** WHAT YOU HAVE TO DO **
Every entry must be repeated exactly. Exclude all pictures.

Questions on rendered shapes:
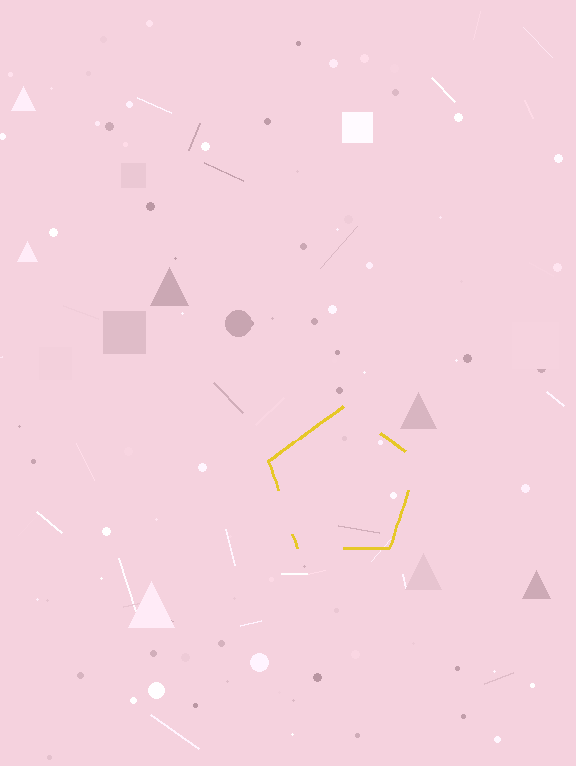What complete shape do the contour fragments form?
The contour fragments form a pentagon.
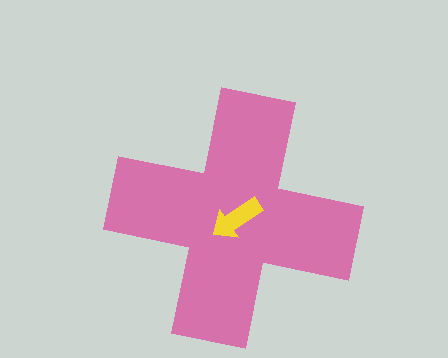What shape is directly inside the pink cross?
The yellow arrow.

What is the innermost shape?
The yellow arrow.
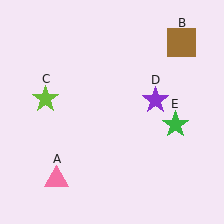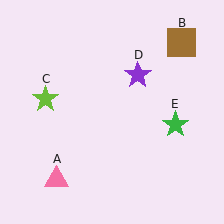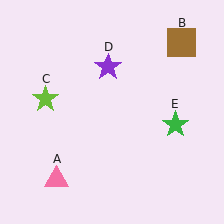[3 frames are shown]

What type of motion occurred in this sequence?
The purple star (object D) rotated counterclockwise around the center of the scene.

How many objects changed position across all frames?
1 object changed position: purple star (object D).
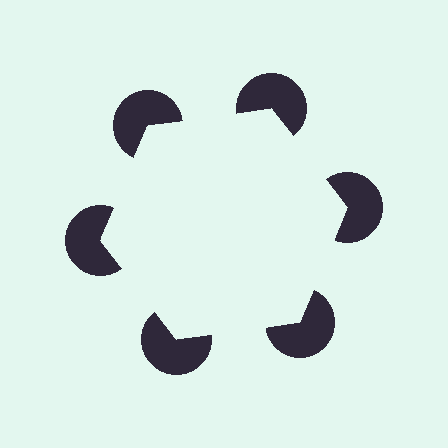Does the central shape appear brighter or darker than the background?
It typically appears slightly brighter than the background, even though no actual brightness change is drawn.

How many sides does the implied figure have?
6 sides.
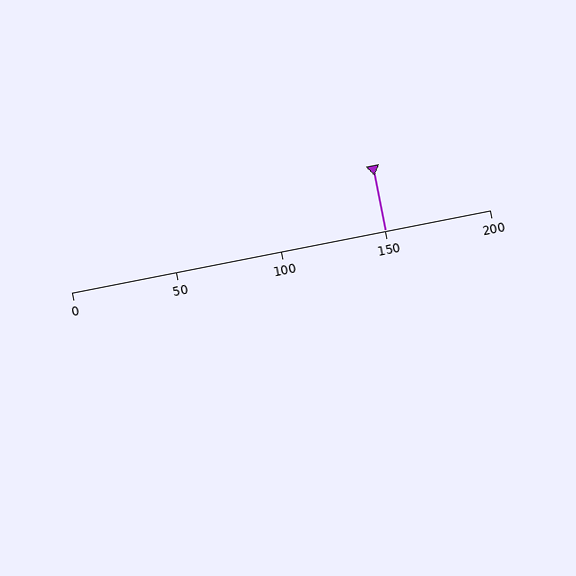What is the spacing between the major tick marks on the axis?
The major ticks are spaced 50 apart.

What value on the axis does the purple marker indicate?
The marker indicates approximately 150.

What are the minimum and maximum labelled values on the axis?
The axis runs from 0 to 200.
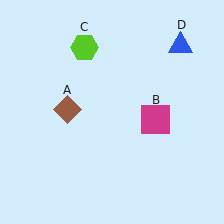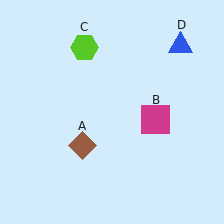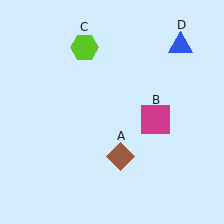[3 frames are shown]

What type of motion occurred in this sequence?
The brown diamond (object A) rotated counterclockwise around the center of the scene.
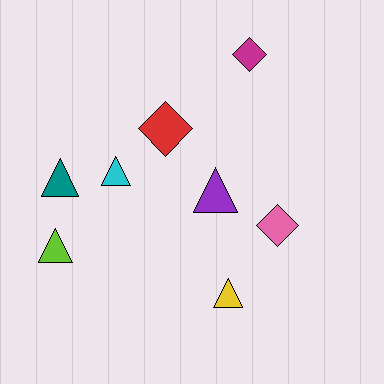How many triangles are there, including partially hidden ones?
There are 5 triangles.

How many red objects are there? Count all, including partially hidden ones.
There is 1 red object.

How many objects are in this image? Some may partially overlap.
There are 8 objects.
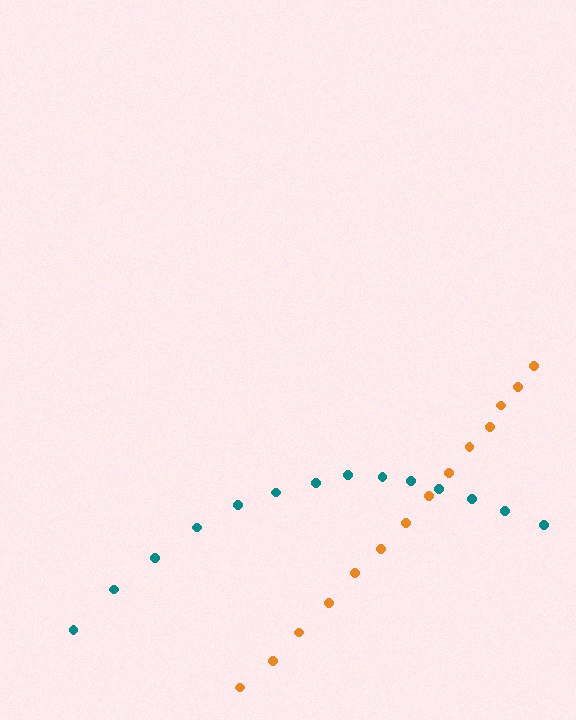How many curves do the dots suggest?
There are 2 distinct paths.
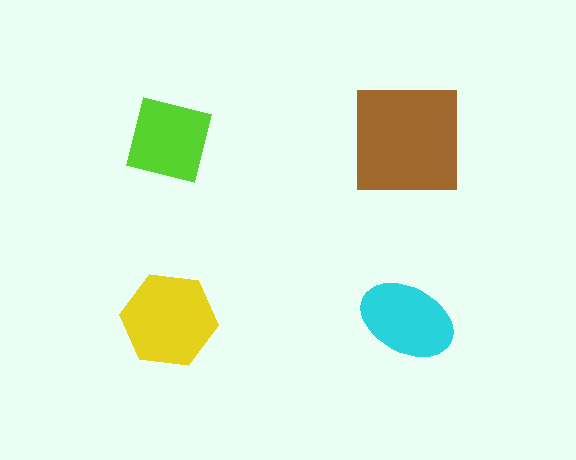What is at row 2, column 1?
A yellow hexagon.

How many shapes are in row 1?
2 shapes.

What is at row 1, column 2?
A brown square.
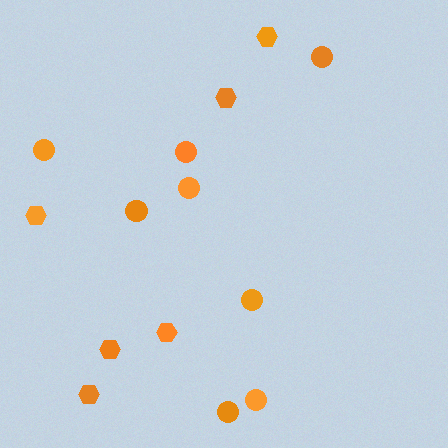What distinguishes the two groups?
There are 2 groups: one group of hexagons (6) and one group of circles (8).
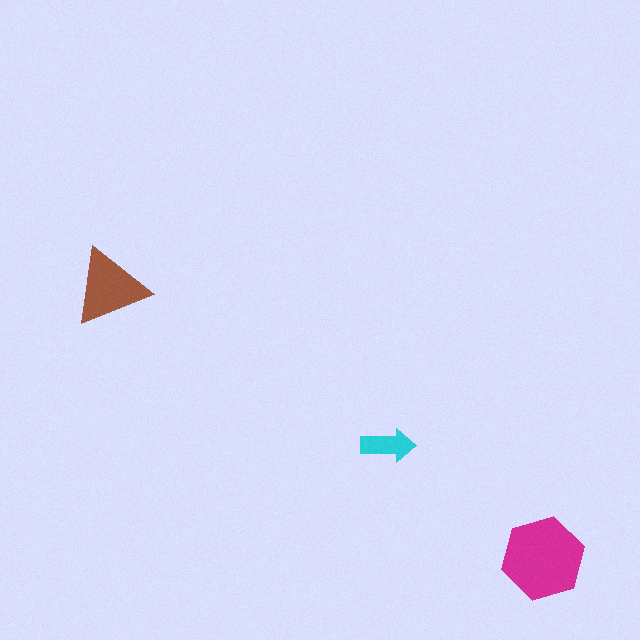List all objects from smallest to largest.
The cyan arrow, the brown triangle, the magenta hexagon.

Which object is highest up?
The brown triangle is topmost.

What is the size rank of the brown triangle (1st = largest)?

** WORKED SOLUTION **
What complete shape do the contour fragments form?
The contour fragments form a pentagon.
What shape is directly inside the pink cross?
The yellow arrow.

What is the innermost shape?
The yellow arrow.
[3 frames are shown]

What type of motion occurred in this sequence?
The purple star (object D) rotated counterclockwise around the center of the scene.

How many objects changed position across all frames?
1 object changed position: purple star (object D).
Does the central shape appear brighter or darker than the background?
It typically appears slightly brighter than the background, even though no actual brightness change is drawn.

How many sides does the implied figure have?
6 sides.
What is the spacing between the major tick marks on the axis?
The major ticks are spaced 50 apart.

What value on the axis does the purple marker indicate?
The marker indicates approximately 150.

What are the minimum and maximum labelled values on the axis?
The axis runs from 0 to 200.
[3 frames are shown]

What type of motion occurred in this sequence?
The brown diamond (object A) rotated counterclockwise around the center of the scene.
How many triangles are there, including partially hidden ones?
There are 5 triangles.

How many red objects are there? Count all, including partially hidden ones.
There is 1 red object.

How many objects are in this image? Some may partially overlap.
There are 8 objects.
How many curves do the dots suggest?
There are 2 distinct paths.
What is at row 2, column 1?
A yellow hexagon.

How many shapes are in row 1?
2 shapes.

What is at row 1, column 2?
A brown square.
What distinguishes the two groups?
There are 2 groups: one group of hexagons (6) and one group of circles (8).
List all objects from smallest to largest.
The cyan arrow, the brown triangle, the magenta hexagon.

Which object is highest up?
The brown triangle is topmost.

What is the size rank of the brown triangle (1st = largest)?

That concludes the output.